*Exercise*
Repeat exactly the stretch of lines that starts with the one containing "Roughly what fraction of the figure is red?" and ends with the last line of the material. Leave out pictures.

*Records supplied*
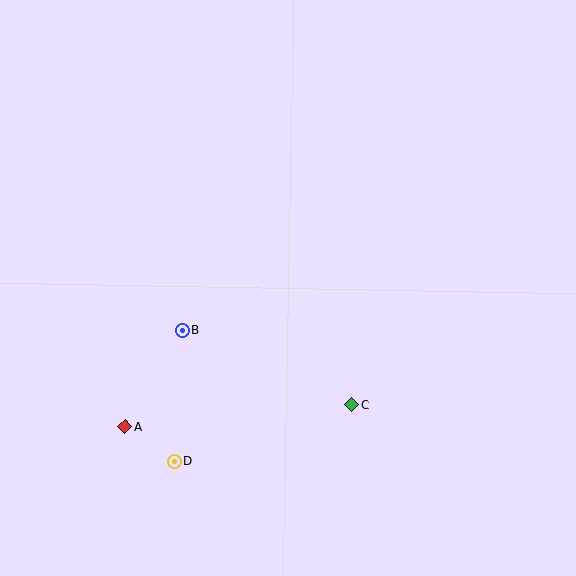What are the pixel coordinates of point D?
Point D is at (174, 461).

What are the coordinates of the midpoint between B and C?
The midpoint between B and C is at (267, 368).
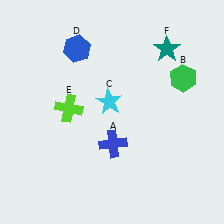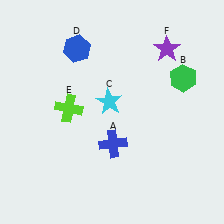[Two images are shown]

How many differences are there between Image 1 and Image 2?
There is 1 difference between the two images.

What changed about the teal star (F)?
In Image 1, F is teal. In Image 2, it changed to purple.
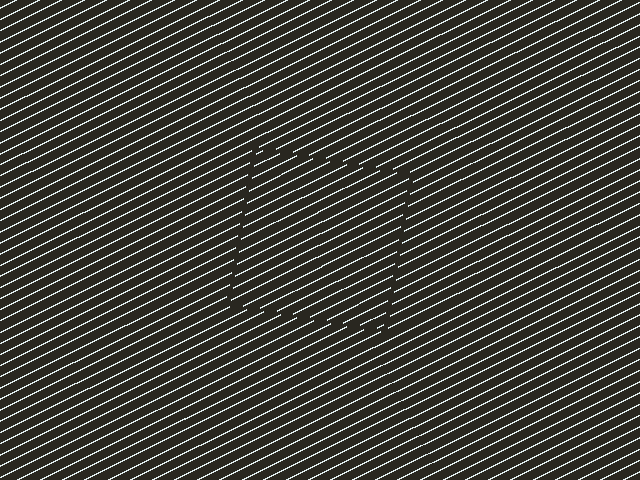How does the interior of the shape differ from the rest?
The interior of the shape contains the same grating, shifted by half a period — the contour is defined by the phase discontinuity where line-ends from the inner and outer gratings abut.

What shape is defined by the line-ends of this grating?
An illusory square. The interior of the shape contains the same grating, shifted by half a period — the contour is defined by the phase discontinuity where line-ends from the inner and outer gratings abut.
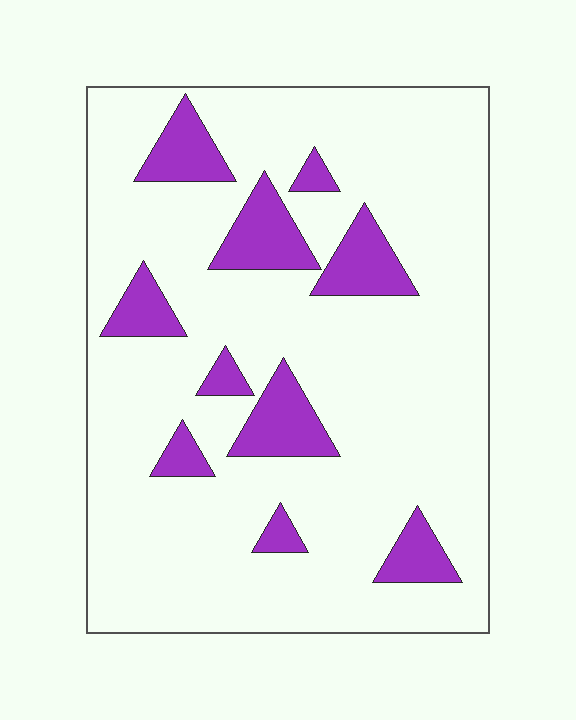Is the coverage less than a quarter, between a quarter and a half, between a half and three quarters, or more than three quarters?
Less than a quarter.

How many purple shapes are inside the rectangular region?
10.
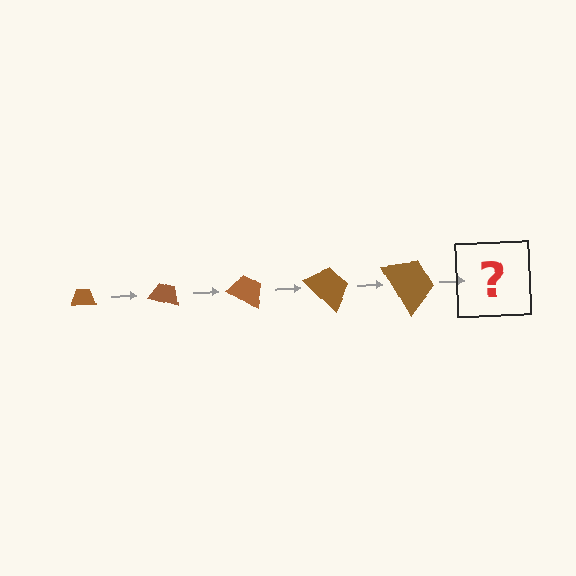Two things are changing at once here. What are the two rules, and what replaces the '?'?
The two rules are that the trapezoid grows larger each step and it rotates 15 degrees clockwise each step. The '?' should be a trapezoid, larger than the previous one and rotated 75 degrees clockwise from the start.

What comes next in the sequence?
The next element should be a trapezoid, larger than the previous one and rotated 75 degrees clockwise from the start.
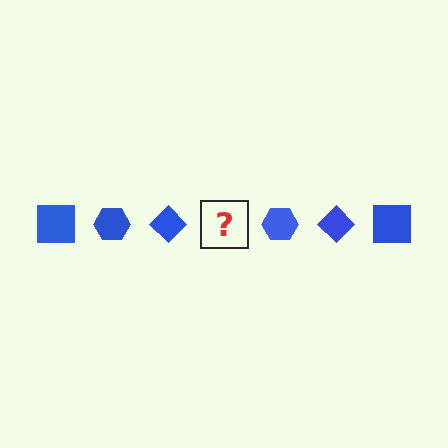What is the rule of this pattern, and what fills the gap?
The rule is that the pattern cycles through square, hexagon, diamond shapes in blue. The gap should be filled with a blue square.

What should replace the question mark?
The question mark should be replaced with a blue square.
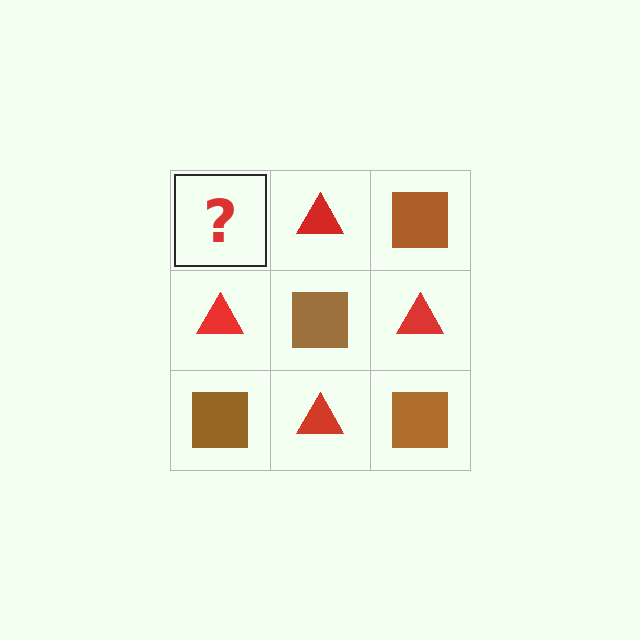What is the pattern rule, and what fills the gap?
The rule is that it alternates brown square and red triangle in a checkerboard pattern. The gap should be filled with a brown square.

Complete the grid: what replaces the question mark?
The question mark should be replaced with a brown square.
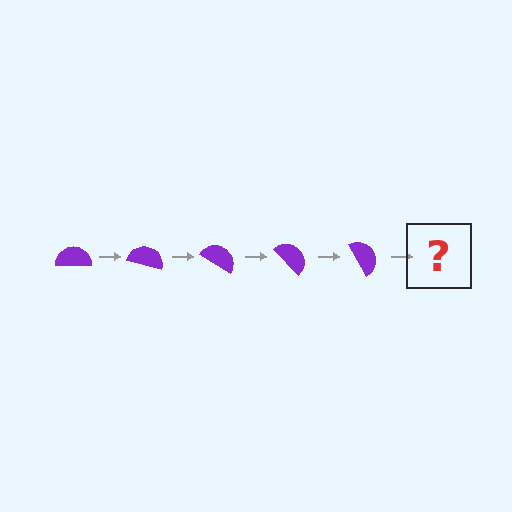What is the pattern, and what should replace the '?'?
The pattern is that the semicircle rotates 15 degrees clockwise each step. The '?' should be a purple semicircle rotated 75 degrees clockwise.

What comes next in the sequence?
The next element should be a purple semicircle rotated 75 degrees clockwise.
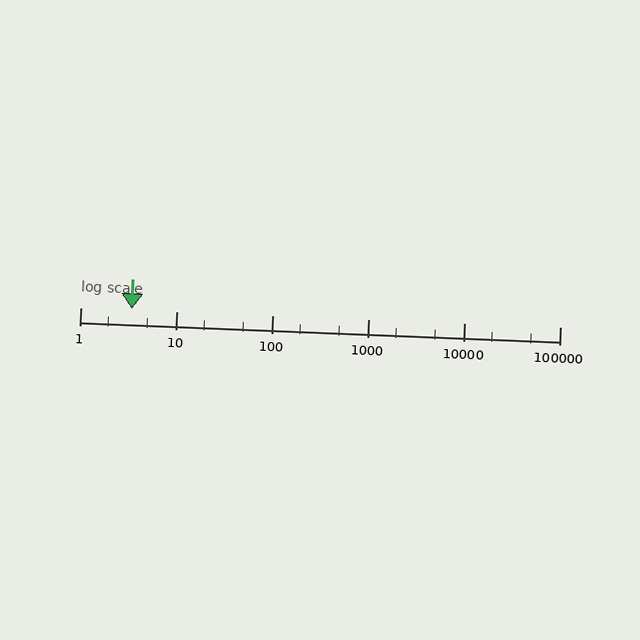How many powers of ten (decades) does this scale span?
The scale spans 5 decades, from 1 to 100000.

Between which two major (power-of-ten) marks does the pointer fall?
The pointer is between 1 and 10.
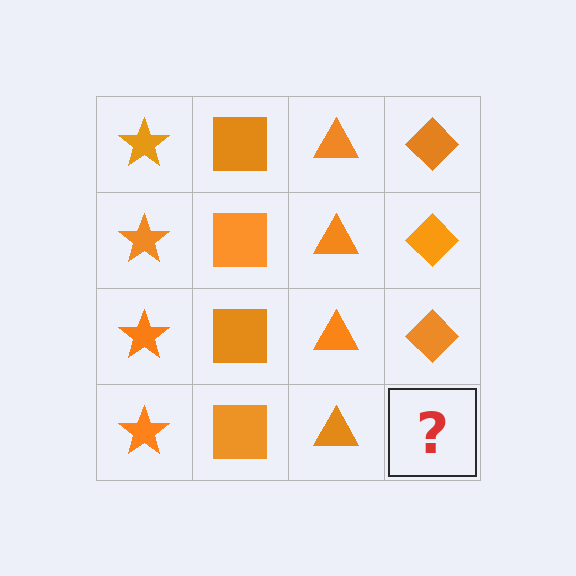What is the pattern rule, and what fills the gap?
The rule is that each column has a consistent shape. The gap should be filled with an orange diamond.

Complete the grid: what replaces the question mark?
The question mark should be replaced with an orange diamond.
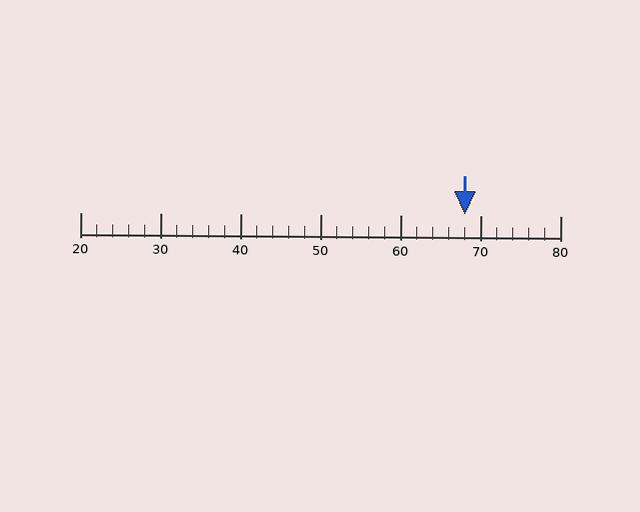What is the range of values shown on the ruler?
The ruler shows values from 20 to 80.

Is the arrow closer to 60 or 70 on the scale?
The arrow is closer to 70.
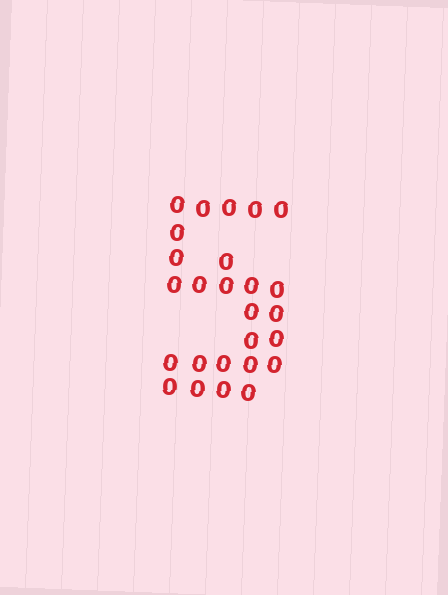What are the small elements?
The small elements are digit 0's.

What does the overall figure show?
The overall figure shows the digit 5.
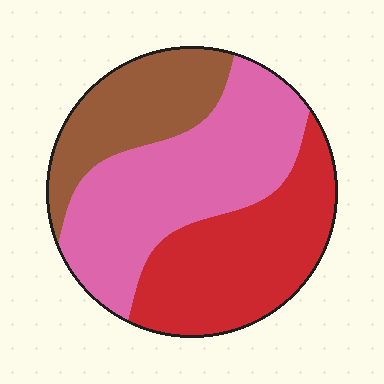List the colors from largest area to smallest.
From largest to smallest: pink, red, brown.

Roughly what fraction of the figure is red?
Red covers 35% of the figure.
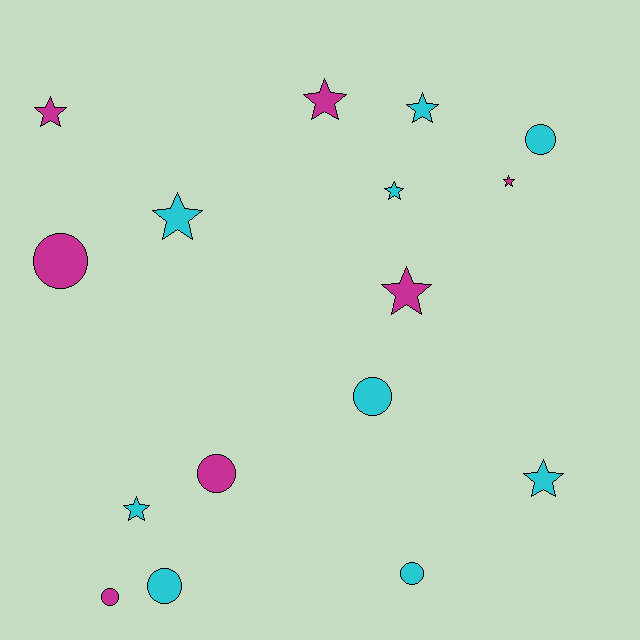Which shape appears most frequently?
Star, with 9 objects.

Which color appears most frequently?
Cyan, with 9 objects.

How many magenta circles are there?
There are 3 magenta circles.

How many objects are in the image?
There are 16 objects.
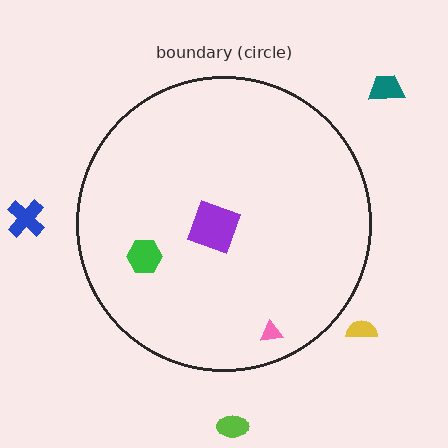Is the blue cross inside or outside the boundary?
Outside.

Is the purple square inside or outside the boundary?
Inside.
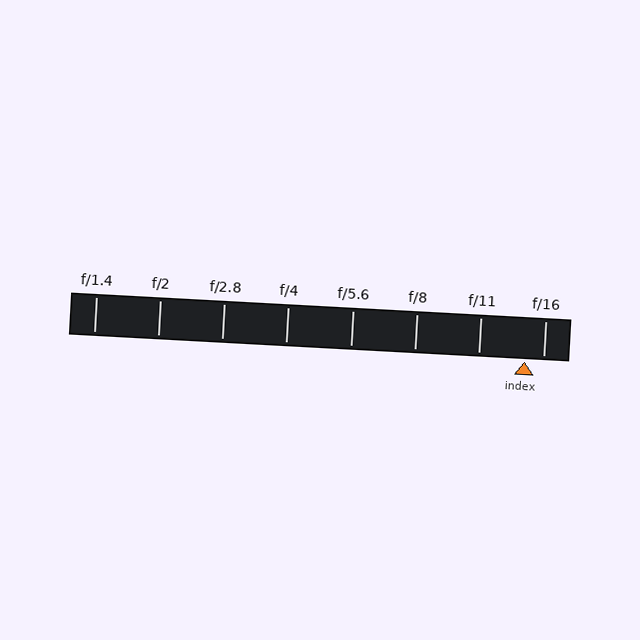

*Response to the task*
Roughly what fraction of the figure is red?
Red covers 35% of the figure.
Which shape appears most frequently?
Star, with 9 objects.

Which color appears most frequently?
Cyan, with 9 objects.

How many magenta circles are there?
There are 3 magenta circles.

How many objects are in the image?
There are 16 objects.
Is the blue cross inside or outside the boundary?
Outside.

Is the purple square inside or outside the boundary?
Inside.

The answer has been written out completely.